-- Begin Provided data --

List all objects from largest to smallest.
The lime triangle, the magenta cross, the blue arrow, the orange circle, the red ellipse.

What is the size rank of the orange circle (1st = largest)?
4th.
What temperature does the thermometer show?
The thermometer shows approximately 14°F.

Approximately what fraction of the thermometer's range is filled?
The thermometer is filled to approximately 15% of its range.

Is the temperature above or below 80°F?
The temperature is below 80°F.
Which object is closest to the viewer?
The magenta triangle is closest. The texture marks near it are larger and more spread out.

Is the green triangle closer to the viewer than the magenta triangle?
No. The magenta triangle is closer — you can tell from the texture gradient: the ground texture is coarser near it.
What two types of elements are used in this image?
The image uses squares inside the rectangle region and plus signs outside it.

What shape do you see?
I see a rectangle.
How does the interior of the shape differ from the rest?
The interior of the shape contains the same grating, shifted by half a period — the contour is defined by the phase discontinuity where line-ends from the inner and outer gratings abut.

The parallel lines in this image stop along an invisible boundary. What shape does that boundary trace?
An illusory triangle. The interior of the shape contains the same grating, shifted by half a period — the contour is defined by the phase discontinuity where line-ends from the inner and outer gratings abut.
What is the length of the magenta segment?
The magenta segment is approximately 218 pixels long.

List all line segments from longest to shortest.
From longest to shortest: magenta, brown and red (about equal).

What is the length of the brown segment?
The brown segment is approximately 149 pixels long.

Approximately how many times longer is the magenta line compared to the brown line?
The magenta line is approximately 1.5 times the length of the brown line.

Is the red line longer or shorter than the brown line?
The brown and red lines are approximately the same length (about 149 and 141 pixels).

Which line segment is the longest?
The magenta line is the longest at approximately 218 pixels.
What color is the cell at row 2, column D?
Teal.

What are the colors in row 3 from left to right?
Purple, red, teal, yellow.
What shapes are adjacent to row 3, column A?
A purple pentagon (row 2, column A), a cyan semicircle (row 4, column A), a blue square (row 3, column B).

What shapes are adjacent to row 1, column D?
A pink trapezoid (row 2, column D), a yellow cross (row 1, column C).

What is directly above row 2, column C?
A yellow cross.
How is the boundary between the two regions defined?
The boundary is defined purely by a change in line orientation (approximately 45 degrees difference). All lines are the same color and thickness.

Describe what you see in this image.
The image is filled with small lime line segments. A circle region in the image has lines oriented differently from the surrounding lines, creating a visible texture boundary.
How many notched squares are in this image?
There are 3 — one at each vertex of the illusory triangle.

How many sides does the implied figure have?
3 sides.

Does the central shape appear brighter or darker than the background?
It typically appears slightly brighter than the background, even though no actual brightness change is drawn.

-- End Provided data --

Task requirements
Word for word, write out the data.

Response to this task
List all objects from largest to smallest.
The lime triangle, the magenta cross, the blue arrow, the orange circle, the red ellipse.

What is the size rank of the orange circle (1st = largest)?
4th.
What temperature does the thermometer show?
The thermometer shows approximately 14°F.

Approximately what fraction of the thermometer's range is filled?
The thermometer is filled to approximately 15% of its range.

Is the temperature above or below 80°F?
The temperature is below 80°F.
Which object is closest to the viewer?
The magenta triangle is closest. The texture marks near it are larger and more spread out.

Is the green triangle closer to the viewer than the magenta triangle?
No. The magenta triangle is closer — you can tell from the texture gradient: the ground texture is coarser near it.
What two types of elements are used in this image?
The image uses squares inside the rectangle region and plus signs outside it.

What shape do you see?
I see a rectangle.
How does the interior of the shape differ from the rest?
The interior of the shape contains the same grating, shifted by half a period — the contour is defined by the phase discontinuity where line-ends from the inner and outer gratings abut.

The parallel lines in this image stop along an invisible boundary. What shape does that boundary trace?
An illusory triangle. The interior of the shape contains the same grating, shifted by half a period — the contour is defined by the phase discontinuity where line-ends from the inner and outer gratings abut.
What is the length of the magenta segment?
The magenta segment is approximately 218 pixels long.

List all line segments from longest to shortest.
From longest to shortest: magenta, brown and red (about equal).

What is the length of the brown segment?
The brown segment is approximately 149 pixels long.

Approximately how many times longer is the magenta line compared to the brown line?
The magenta line is approximately 1.5 times the length of the brown line.

Is the red line longer or shorter than the brown line?
The brown and red lines are approximately the same length (about 149 and 141 pixels).

Which line segment is the longest?
The magenta line is the longest at approximately 218 pixels.
What color is the cell at row 2, column D?
Teal.

What are the colors in row 3 from left to right?
Purple, red, teal, yellow.
What shapes are adjacent to row 3, column A?
A purple pentagon (row 2, column A), a cyan semicircle (row 4, column A), a blue square (row 3, column B).

What shapes are adjacent to row 1, column D?
A pink trapezoid (row 2, column D), a yellow cross (row 1, column C).

What is directly above row 2, column C?
A yellow cross.
How is the boundary between the two regions defined?
The boundary is defined purely by a change in line orientation (approximately 45 degrees difference). All lines are the same color and thickness.

Describe what you see in this image.
The image is filled with small lime line segments. A circle region in the image has lines oriented differently from the surrounding lines, creating a visible texture boundary.
How many notched squares are in this image?
There are 3 — one at each vertex of the illusory triangle.

How many sides does the implied figure have?
3 sides.

Does the central shape appear brighter or darker than the background?
It typically appears slightly brighter than the background, even though no actual brightness change is drawn.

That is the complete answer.